§ Instructions to follow:
Your task is to reproduce the entries below word for word.

§ Excerpted data:
[Start of Attachment]

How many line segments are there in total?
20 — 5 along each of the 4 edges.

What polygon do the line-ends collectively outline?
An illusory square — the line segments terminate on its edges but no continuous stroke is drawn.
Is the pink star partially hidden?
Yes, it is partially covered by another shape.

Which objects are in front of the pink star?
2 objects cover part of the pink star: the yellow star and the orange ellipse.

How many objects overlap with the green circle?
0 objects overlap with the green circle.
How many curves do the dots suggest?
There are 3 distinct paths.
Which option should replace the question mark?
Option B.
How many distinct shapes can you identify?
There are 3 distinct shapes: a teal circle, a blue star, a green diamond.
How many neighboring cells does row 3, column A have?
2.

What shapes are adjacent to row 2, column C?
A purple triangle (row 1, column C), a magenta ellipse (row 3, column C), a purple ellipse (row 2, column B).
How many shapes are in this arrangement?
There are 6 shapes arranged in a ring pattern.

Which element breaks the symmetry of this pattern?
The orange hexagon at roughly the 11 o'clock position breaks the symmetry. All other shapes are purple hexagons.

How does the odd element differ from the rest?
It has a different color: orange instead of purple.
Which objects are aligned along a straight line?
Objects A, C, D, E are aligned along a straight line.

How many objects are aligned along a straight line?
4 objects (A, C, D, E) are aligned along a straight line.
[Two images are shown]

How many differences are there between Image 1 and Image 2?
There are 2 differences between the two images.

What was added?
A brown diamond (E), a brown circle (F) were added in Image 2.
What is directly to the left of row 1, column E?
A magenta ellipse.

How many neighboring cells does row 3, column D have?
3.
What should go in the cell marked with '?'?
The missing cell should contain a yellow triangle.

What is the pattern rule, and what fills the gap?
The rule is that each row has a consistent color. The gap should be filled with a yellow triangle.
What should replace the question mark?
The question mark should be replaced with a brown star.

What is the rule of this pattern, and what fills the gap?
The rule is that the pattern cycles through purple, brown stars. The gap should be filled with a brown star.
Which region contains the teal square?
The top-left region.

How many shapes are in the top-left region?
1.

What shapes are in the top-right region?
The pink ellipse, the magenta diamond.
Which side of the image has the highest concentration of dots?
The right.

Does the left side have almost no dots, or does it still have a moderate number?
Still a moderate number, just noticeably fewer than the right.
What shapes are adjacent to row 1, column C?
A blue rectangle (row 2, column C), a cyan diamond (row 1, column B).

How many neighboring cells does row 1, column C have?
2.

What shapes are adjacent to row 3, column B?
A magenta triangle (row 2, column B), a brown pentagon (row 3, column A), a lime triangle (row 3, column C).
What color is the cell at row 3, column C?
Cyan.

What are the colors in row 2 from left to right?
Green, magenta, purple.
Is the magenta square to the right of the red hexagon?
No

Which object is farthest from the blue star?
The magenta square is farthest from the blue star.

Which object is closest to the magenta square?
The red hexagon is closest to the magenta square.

[End of Attachment]

§ Response to the task:
How many line segments are there in total?
20 — 5 along each of the 4 edges.

What polygon do the line-ends collectively outline?
An illusory square — the line segments terminate on its edges but no continuous stroke is drawn.
Is the pink star partially hidden?
Yes, it is partially covered by another shape.

Which objects are in front of the pink star?
2 objects cover part of the pink star: the yellow star and the orange ellipse.

How many objects overlap with the green circle?
0 objects overlap with the green circle.
How many curves do the dots suggest?
There are 3 distinct paths.
Which option should replace the question mark?
Option B.
How many distinct shapes can you identify?
There are 3 distinct shapes: a teal circle, a blue star, a green diamond.
How many neighboring cells does row 3, column A have?
2.

What shapes are adjacent to row 2, column C?
A purple triangle (row 1, column C), a magenta ellipse (row 3, column C), a purple ellipse (row 2, column B).
How many shapes are in this arrangement?
There are 6 shapes arranged in a ring pattern.

Which element breaks the symmetry of this pattern?
The orange hexagon at roughly the 11 o'clock position breaks the symmetry. All other shapes are purple hexagons.

How does the odd element differ from the rest?
It has a different color: orange instead of purple.
Which objects are aligned along a straight line?
Objects A, C, D, E are aligned along a straight line.

How many objects are aligned along a straight line?
4 objects (A, C, D, E) are aligned along a straight line.
[Two images are shown]

How many differences are there between Image 1 and Image 2?
There are 2 differences between the two images.

What was added?
A brown diamond (E), a brown circle (F) were added in Image 2.
What is directly to the left of row 1, column E?
A magenta ellipse.

How many neighboring cells does row 3, column D have?
3.
What should go in the cell marked with '?'?
The missing cell should contain a yellow triangle.

What is the pattern rule, and what fills the gap?
The rule is that each row has a consistent color. The gap should be filled with a yellow triangle.
What should replace the question mark?
The question mark should be replaced with a brown star.

What is the rule of this pattern, and what fills the gap?
The rule is that the pattern cycles through purple, brown stars. The gap should be filled with a brown star.
Which region contains the teal square?
The top-left region.

How many shapes are in the top-left region?
1.

What shapes are in the top-right region?
The pink ellipse, the magenta diamond.
Which side of the image has the highest concentration of dots?
The right.

Does the left side have almost no dots, or does it still have a moderate number?
Still a moderate number, just noticeably fewer than the right.
What shapes are adjacent to row 1, column C?
A blue rectangle (row 2, column C), a cyan diamond (row 1, column B).

How many neighboring cells does row 1, column C have?
2.

What shapes are adjacent to row 3, column B?
A magenta triangle (row 2, column B), a brown pentagon (row 3, column A), a lime triangle (row 3, column C).
What color is the cell at row 3, column C?
Cyan.

What are the colors in row 2 from left to right?
Green, magenta, purple.
Is the magenta square to the right of the red hexagon?
No

Which object is farthest from the blue star?
The magenta square is farthest from the blue star.

Which object is closest to the magenta square?
The red hexagon is closest to the magenta square.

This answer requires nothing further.